## Task instructions:
Locate "Is the cyan" in the listing. Transcribe the line that contains it and every line that follows, through the last, omitting all pictures.

## Input:
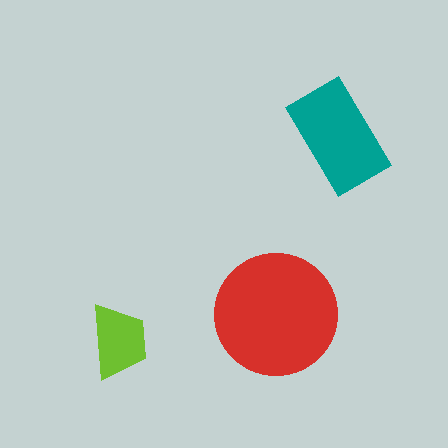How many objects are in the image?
There are 3 objects in the image.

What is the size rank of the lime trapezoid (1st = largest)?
3rd.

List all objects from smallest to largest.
The lime trapezoid, the teal rectangle, the red circle.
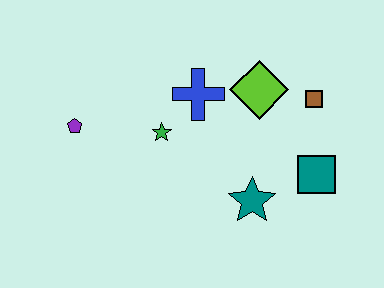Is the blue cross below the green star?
No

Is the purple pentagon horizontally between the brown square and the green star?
No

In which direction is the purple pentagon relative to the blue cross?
The purple pentagon is to the left of the blue cross.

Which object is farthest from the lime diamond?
The purple pentagon is farthest from the lime diamond.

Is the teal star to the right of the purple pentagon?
Yes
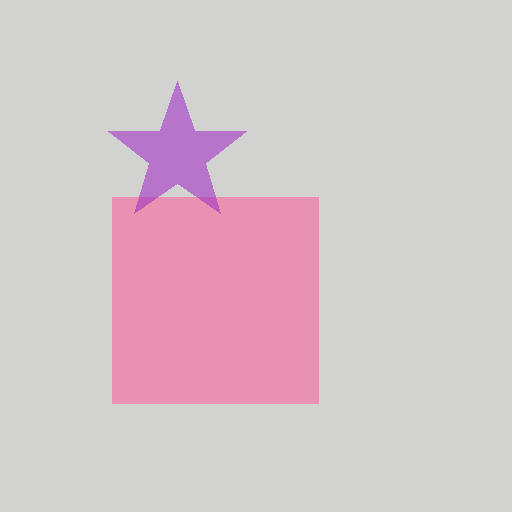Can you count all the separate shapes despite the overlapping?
Yes, there are 2 separate shapes.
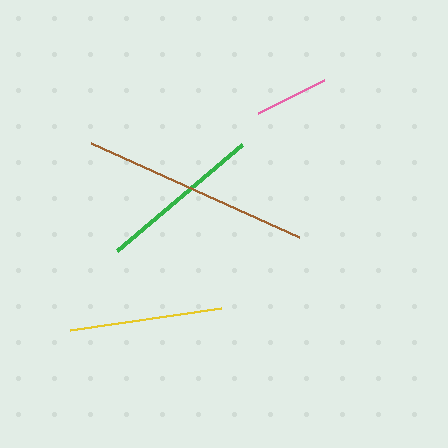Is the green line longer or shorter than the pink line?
The green line is longer than the pink line.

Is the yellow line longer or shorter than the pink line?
The yellow line is longer than the pink line.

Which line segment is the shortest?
The pink line is the shortest at approximately 74 pixels.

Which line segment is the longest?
The brown line is the longest at approximately 229 pixels.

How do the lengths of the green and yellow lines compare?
The green and yellow lines are approximately the same length.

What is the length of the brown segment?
The brown segment is approximately 229 pixels long.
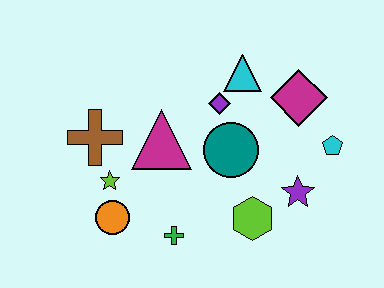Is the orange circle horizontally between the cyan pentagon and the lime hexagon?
No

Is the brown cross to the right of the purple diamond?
No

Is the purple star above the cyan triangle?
No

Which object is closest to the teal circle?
The purple diamond is closest to the teal circle.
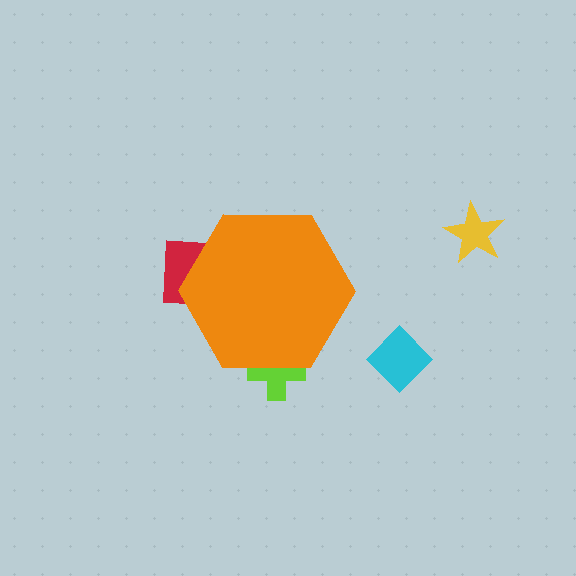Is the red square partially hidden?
Yes, the red square is partially hidden behind the orange hexagon.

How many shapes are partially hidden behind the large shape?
2 shapes are partially hidden.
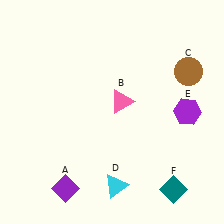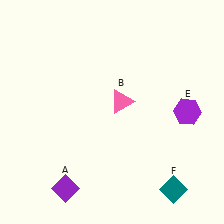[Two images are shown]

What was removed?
The cyan triangle (D), the brown circle (C) were removed in Image 2.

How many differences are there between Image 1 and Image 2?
There are 2 differences between the two images.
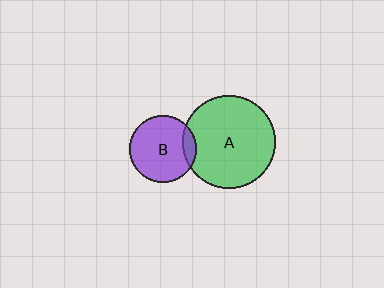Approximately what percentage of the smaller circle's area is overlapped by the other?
Approximately 10%.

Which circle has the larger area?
Circle A (green).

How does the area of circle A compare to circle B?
Approximately 1.9 times.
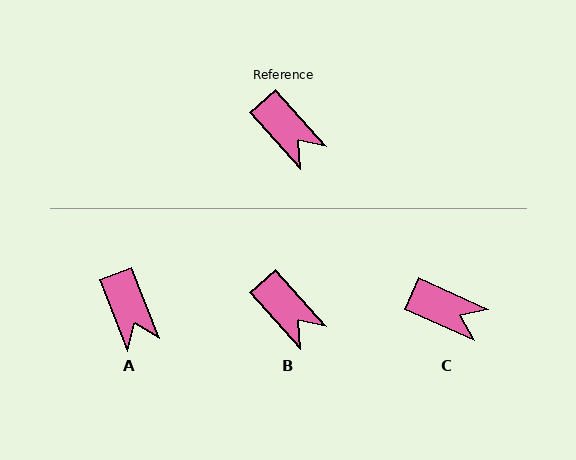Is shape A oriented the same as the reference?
No, it is off by about 21 degrees.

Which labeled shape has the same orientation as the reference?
B.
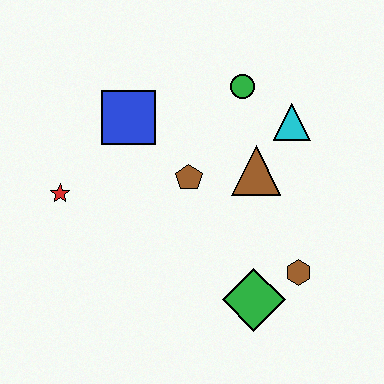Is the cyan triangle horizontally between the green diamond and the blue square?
No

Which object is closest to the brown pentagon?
The brown triangle is closest to the brown pentagon.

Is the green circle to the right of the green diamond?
No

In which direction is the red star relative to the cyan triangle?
The red star is to the left of the cyan triangle.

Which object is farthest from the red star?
The brown hexagon is farthest from the red star.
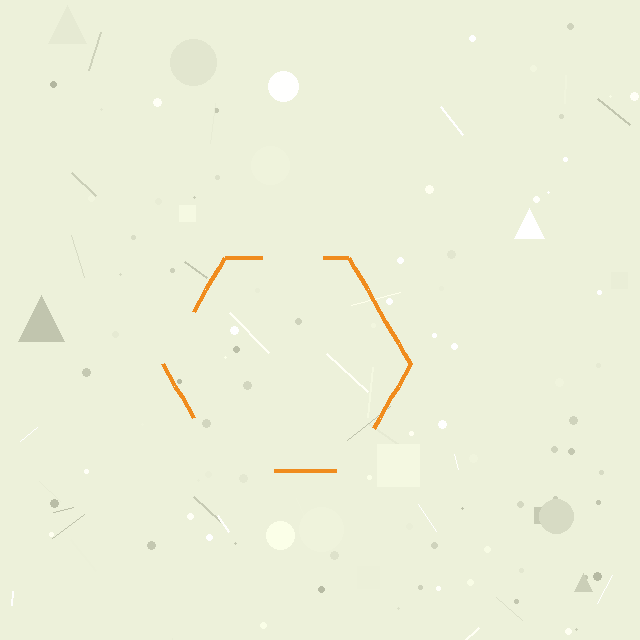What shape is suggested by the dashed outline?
The dashed outline suggests a hexagon.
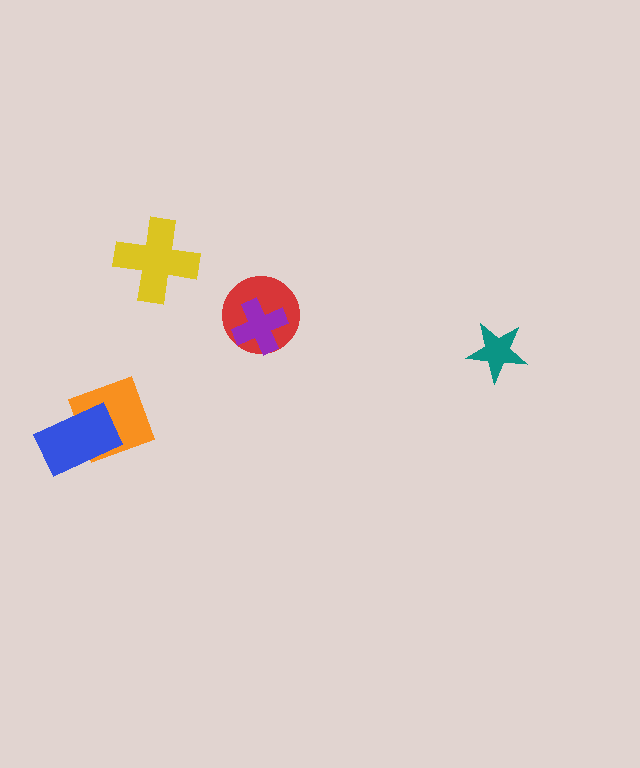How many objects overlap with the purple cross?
1 object overlaps with the purple cross.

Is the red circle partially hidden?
Yes, it is partially covered by another shape.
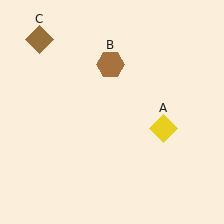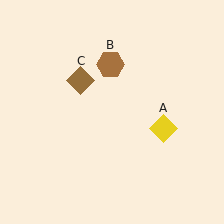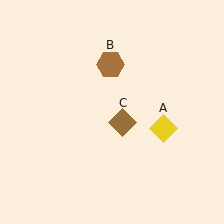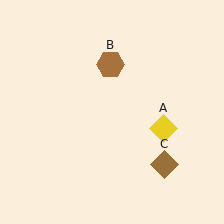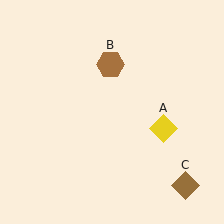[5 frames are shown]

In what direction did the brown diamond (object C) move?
The brown diamond (object C) moved down and to the right.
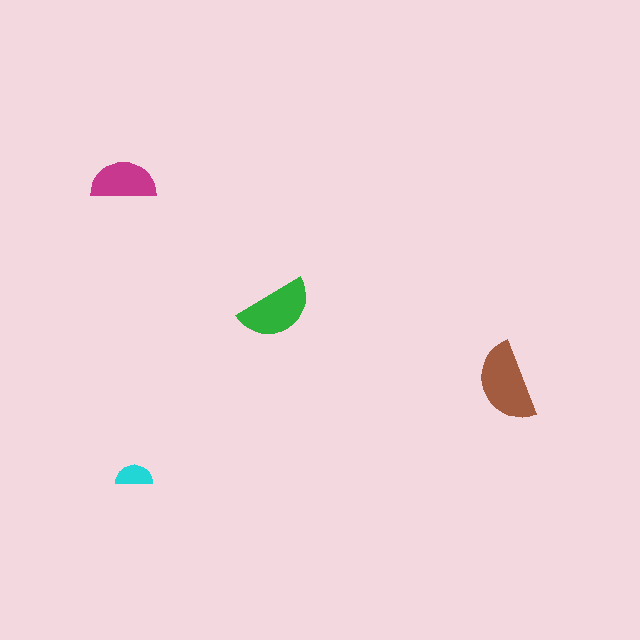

## Problem solution:
Is the cyan triangle horizontally between the green diamond and the blue square?
No

Which object is closest to the brown pentagon?
The brown triangle is closest to the brown pentagon.

Is the green circle to the right of the green diamond?
No

In which direction is the red star relative to the cyan triangle?
The red star is to the left of the cyan triangle.

Which object is farthest from the red star?
The brown hexagon is farthest from the red star.
What shape is suggested by the dashed outline?
The dashed outline suggests a hexagon.
How many objects overlap with the purple cross?
1 object overlaps with the purple cross.

Is the red circle partially hidden?
Yes, it is partially covered by another shape.
[5 frames are shown]

In what direction did the brown diamond (object C) move?
The brown diamond (object C) moved down and to the right.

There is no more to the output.